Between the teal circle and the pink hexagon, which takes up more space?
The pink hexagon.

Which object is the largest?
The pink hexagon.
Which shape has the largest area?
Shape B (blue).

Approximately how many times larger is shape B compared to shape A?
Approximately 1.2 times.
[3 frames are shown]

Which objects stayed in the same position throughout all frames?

----------------------------------------

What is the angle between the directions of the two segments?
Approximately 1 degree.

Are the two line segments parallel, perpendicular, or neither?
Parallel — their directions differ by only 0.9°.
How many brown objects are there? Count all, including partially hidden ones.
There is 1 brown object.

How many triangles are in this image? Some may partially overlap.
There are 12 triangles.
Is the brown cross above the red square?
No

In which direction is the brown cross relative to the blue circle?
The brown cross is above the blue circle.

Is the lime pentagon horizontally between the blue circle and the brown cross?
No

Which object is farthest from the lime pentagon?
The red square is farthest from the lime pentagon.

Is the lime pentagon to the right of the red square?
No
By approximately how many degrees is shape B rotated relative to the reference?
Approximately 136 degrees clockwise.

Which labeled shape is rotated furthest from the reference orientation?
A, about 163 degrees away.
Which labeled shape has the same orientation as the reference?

----------------------------------------

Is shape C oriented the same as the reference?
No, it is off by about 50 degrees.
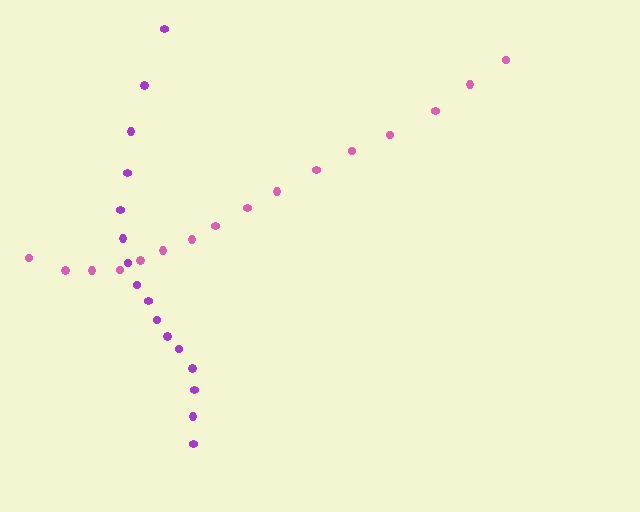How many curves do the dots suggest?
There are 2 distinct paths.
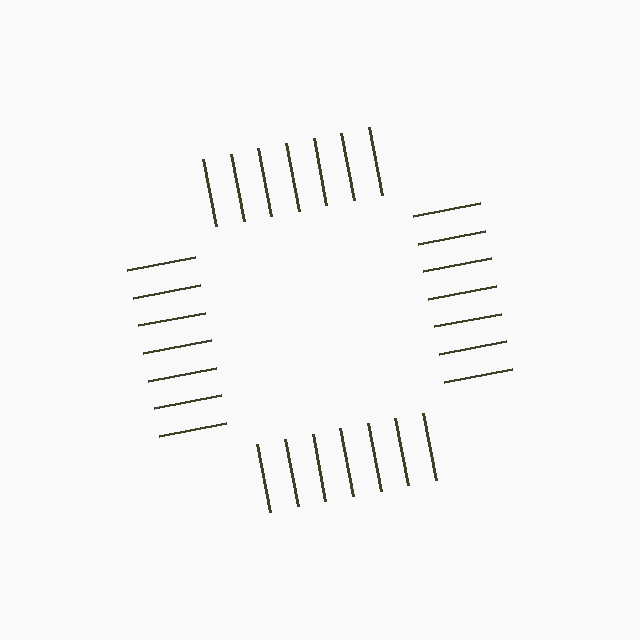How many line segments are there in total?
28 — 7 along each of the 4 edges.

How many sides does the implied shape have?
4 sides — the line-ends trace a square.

----------------------------------------

* **Your task**: Exact duplication is required for the lines above, from the line that contains "Between the teal" to the line that contains "Which objects stayed", inclusive; omit all others.

* **Exercise solution**:
Between the teal circle and the pink hexagon, which takes up more space?
The pink hexagon.

Which object is the largest?
The pink hexagon.
Which shape has the largest area?
Shape B (blue).

Approximately how many times larger is shape B compared to shape A?
Approximately 1.2 times.
[3 frames are shown]

Which objects stayed in the same position throughout all frames?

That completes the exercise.